[Begin]

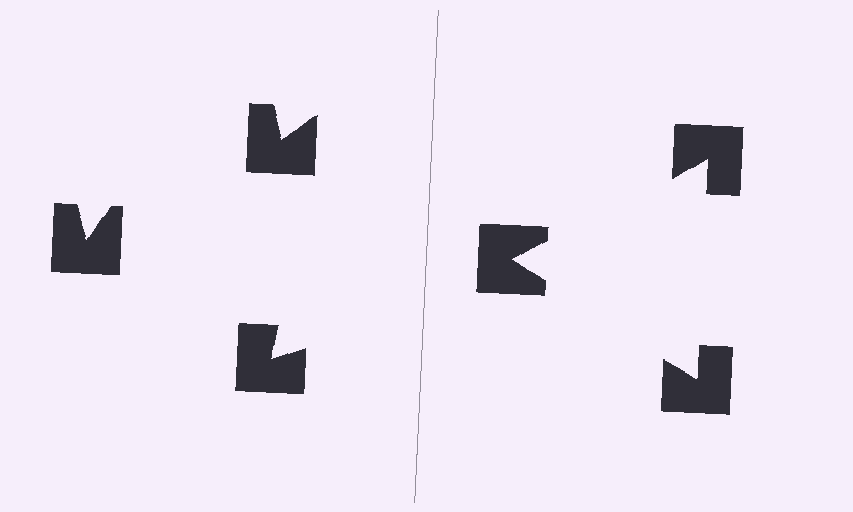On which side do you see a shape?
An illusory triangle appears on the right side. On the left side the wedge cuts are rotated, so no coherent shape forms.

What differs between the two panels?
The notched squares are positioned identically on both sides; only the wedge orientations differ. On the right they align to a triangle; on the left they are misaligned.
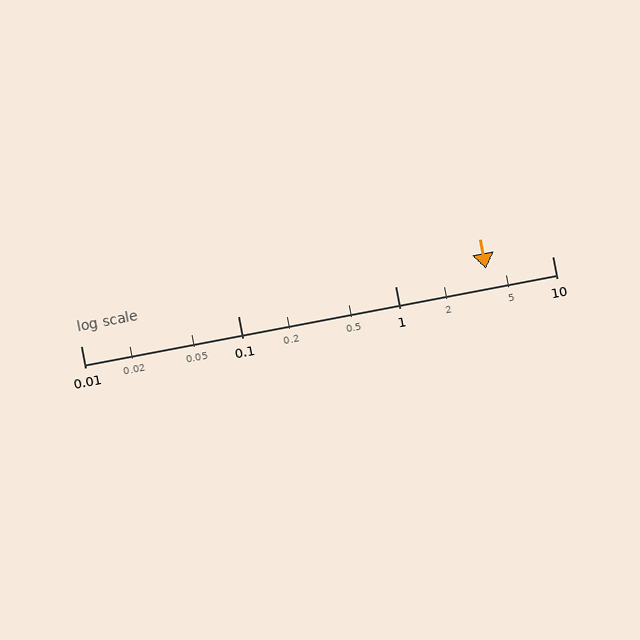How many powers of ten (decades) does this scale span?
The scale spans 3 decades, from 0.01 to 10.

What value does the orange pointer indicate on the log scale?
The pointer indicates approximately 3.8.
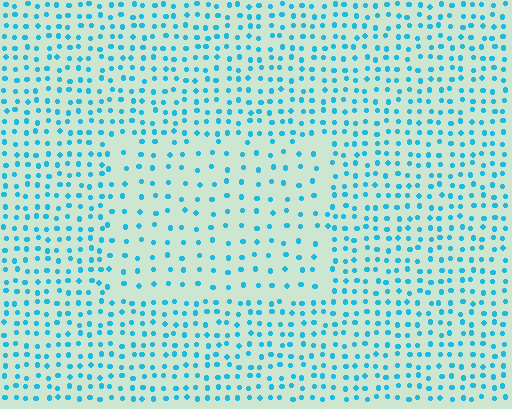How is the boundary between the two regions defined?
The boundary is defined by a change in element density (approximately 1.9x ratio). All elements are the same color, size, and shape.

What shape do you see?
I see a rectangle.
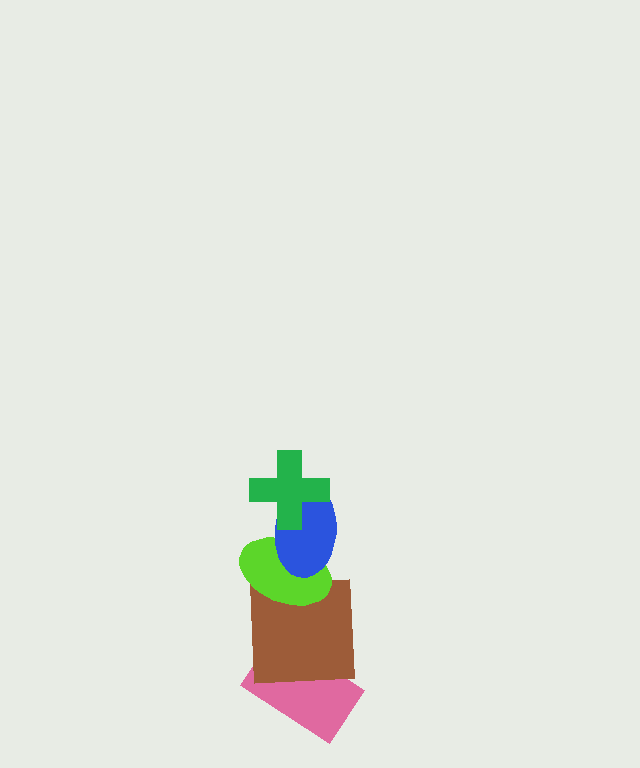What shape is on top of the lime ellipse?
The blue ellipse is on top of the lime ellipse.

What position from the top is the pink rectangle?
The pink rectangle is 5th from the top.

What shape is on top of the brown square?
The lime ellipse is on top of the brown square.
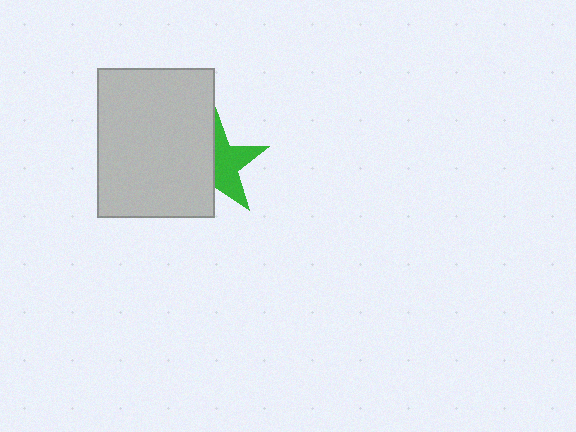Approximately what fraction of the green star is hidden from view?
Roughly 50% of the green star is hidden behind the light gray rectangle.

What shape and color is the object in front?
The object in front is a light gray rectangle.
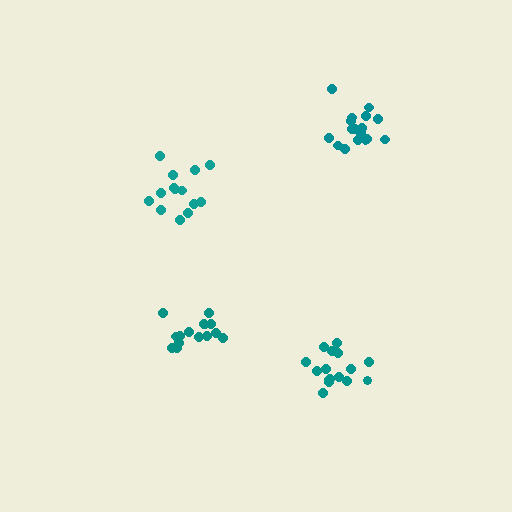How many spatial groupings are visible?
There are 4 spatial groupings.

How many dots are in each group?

[End]

Can you quote exactly, and only, the lines from the one containing "How is the boundary" through the last line of the records above, keeping both ends and leaving out any pictures?

How is the boundary between the two regions defined?
The boundary is defined by a change in element density (approximately 1.9x ratio). All elements are the same color, size, and shape.

What shape do you see?
I see a rectangle.
What shape is on top of the lime ellipse?
The blue ellipse is on top of the lime ellipse.

What position from the top is the pink rectangle?
The pink rectangle is 5th from the top.

What shape is on top of the brown square?
The lime ellipse is on top of the brown square.
Approximately what fraction of the green star is hidden from view?
Roughly 50% of the green star is hidden behind the light gray rectangle.

What shape and color is the object in front?
The object in front is a light gray rectangle.
How many spatial groupings are visible?
There are 4 spatial groupings.

How many dots are in each group?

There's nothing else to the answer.